>> BEGIN Source data

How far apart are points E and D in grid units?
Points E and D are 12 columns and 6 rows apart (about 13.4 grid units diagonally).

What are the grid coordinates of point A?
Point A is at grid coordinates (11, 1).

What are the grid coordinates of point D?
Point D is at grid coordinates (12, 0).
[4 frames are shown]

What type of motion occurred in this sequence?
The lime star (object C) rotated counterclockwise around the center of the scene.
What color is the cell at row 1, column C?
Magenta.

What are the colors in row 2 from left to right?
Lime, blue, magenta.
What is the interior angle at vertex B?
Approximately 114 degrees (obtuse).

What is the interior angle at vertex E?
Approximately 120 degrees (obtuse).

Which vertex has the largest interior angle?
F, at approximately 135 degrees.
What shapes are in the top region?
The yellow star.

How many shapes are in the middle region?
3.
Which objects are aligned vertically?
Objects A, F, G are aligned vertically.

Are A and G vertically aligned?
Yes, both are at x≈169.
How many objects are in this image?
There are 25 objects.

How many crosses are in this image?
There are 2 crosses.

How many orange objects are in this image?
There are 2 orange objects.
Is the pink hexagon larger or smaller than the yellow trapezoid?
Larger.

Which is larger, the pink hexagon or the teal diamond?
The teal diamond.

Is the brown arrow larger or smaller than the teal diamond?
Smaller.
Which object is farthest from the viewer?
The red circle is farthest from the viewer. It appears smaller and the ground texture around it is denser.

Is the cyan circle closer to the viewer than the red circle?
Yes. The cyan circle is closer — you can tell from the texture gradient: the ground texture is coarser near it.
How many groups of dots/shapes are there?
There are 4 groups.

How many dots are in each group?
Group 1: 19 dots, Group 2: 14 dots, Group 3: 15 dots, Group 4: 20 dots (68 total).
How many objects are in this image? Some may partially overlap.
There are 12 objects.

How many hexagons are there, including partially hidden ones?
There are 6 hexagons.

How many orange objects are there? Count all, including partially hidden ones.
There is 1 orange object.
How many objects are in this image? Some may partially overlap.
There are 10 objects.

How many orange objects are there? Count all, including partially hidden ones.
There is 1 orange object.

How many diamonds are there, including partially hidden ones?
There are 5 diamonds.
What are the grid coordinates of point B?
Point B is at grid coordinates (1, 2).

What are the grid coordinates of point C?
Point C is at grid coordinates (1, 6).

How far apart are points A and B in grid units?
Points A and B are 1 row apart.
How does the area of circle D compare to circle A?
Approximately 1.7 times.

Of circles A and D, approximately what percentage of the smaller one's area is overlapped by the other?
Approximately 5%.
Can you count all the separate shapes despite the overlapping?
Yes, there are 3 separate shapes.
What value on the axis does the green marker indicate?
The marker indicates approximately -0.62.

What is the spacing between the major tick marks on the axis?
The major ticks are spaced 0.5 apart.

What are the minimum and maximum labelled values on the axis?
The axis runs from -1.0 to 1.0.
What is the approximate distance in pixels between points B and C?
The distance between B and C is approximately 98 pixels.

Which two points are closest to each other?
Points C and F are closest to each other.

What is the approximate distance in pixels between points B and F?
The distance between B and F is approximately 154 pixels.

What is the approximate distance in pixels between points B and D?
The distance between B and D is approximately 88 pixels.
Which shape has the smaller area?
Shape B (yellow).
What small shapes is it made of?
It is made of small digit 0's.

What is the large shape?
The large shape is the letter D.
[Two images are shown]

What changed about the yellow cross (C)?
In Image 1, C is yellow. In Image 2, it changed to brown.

>> END Source data

Which lines contain "shown"? Copy each of them.

[4 frames are shown]
[Two images are shown]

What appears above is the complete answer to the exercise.